Task prompt: Make an exact copy of the listing below.

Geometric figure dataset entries
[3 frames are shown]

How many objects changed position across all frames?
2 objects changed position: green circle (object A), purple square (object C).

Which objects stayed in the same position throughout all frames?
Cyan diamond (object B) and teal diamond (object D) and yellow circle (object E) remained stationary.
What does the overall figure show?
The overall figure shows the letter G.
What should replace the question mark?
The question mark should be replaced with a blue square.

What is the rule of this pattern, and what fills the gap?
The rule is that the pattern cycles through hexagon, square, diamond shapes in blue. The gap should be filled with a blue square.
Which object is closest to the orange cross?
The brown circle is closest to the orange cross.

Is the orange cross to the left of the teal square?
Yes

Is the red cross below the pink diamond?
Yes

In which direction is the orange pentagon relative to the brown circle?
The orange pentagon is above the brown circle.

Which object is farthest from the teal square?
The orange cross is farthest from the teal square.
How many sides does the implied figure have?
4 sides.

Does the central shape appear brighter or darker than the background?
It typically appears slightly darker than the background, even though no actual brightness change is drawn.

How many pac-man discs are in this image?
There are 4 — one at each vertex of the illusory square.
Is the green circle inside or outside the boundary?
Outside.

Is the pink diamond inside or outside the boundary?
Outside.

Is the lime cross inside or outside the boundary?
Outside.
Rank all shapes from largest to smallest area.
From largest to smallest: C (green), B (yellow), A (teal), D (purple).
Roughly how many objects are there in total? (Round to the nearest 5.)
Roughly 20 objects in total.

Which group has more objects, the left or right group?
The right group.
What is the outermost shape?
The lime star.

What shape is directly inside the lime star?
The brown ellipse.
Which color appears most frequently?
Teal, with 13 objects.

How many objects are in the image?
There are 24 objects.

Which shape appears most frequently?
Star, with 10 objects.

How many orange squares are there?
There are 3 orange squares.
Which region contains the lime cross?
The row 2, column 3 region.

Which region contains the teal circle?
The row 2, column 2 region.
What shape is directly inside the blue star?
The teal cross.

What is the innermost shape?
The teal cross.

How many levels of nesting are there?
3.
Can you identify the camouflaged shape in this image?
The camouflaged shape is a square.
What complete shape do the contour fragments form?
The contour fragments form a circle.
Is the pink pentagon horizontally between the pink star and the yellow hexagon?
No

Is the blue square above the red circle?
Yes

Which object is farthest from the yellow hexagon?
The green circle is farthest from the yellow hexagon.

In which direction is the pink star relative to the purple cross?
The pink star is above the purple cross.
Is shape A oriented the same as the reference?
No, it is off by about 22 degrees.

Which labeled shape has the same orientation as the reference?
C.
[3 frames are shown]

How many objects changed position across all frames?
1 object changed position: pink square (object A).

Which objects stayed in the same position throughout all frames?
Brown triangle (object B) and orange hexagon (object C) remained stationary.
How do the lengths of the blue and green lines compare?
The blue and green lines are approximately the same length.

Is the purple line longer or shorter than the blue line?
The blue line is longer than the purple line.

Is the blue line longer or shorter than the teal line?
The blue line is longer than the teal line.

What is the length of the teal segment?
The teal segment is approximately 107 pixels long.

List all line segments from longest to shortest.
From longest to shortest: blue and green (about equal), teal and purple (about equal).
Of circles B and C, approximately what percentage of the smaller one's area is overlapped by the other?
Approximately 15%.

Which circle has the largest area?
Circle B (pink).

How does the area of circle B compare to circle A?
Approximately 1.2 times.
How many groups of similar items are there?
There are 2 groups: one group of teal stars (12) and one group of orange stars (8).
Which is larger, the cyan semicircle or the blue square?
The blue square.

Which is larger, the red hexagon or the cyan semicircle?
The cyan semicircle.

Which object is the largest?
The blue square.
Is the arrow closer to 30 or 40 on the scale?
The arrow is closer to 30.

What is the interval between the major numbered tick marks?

Result:
[3 frames are shown]

How many objects changed position across all frames?
2 objects changed position: green circle (object A), purple square (object C).

Which objects stayed in the same position throughout all frames?
Cyan diamond (object B) and teal diamond (object D) and yellow circle (object E) remained stationary.
What does the overall figure show?
The overall figure shows the letter G.
What should replace the question mark?
The question mark should be replaced with a blue square.

What is the rule of this pattern, and what fills the gap?
The rule is that the pattern cycles through hexagon, square, diamond shapes in blue. The gap should be filled with a blue square.
Which object is closest to the orange cross?
The brown circle is closest to the orange cross.

Is the orange cross to the left of the teal square?
Yes

Is the red cross below the pink diamond?
Yes

In which direction is the orange pentagon relative to the brown circle?
The orange pentagon is above the brown circle.

Which object is farthest from the teal square?
The orange cross is farthest from the teal square.
How many sides does the implied figure have?
4 sides.

Does the central shape appear brighter or darker than the background?
It typically appears slightly darker than the background, even though no actual brightness change is drawn.

How many pac-man discs are in this image?
There are 4 — one at each vertex of the illusory square.
Is the green circle inside or outside the boundary?
Outside.

Is the pink diamond inside or outside the boundary?
Outside.

Is the lime cross inside or outside the boundary?
Outside.
Rank all shapes from largest to smallest area.
From largest to smallest: C (green), B (yellow), A (teal), D (purple).
Roughly how many objects are there in total? (Round to the nearest 5.)
Roughly 20 objects in total.

Which group has more objects, the left or right group?
The right group.
What is the outermost shape?
The lime star.

What shape is directly inside the lime star?
The brown ellipse.
Which color appears most frequently?
Teal, with 13 objects.

How many objects are in the image?
There are 24 objects.

Which shape appears most frequently?
Star, with 10 objects.

How many orange squares are there?
There are 3 orange squares.
Which region contains the lime cross?
The row 2, column 3 region.

Which region contains the teal circle?
The row 2, column 2 region.
What shape is directly inside the blue star?
The teal cross.

What is the innermost shape?
The teal cross.

How many levels of nesting are there?
3.
Can you identify the camouflaged shape in this image?
The camouflaged shape is a square.
What complete shape do the contour fragments form?
The contour fragments form a circle.
Is the pink pentagon horizontally between the pink star and the yellow hexagon?
No

Is the blue square above the red circle?
Yes

Which object is farthest from the yellow hexagon?
The green circle is farthest from the yellow hexagon.

In which direction is the pink star relative to the purple cross?
The pink star is above the purple cross.
Is shape A oriented the same as the reference?
No, it is off by about 22 degrees.

Which labeled shape has the same orientation as the reference?
C.
[3 frames are shown]

How many objects changed position across all frames?
1 object changed position: pink square (object A).

Which objects stayed in the same position throughout all frames?
Brown triangle (object B) and orange hexagon (object C) remained stationary.
How do the lengths of the blue and green lines compare?
The blue and green lines are approximately the same length.

Is the purple line longer or shorter than the blue line?
The blue line is longer than the purple line.

Is the blue line longer or shorter than the teal line?
The blue line is longer than the teal line.

What is the length of the teal segment?
The teal segment is approximately 107 pixels long.

List all line segments from longest to shortest.
From longest to shortest: blue and green (about equal), teal and purple (about equal).
Of circles B and C, approximately what percentage of the smaller one's area is overlapped by the other?
Approximately 15%.

Which circle has the largest area?
Circle B (pink).

How does the area of circle B compare to circle A?
Approximately 1.2 times.
How many groups of similar items are there?
There are 2 groups: one group of teal stars (12) and one group of orange stars (8).
Which is larger, the cyan semicircle or the blue square?
The blue square.

Which is larger, the red hexagon or the cyan semicircle?
The cyan semicircle.

Which object is the largest?
The blue square.
Is the arrow closer to 30 or 40 on the scale?
The arrow is closer to 30.

What is the interval between the major numbered tick marks?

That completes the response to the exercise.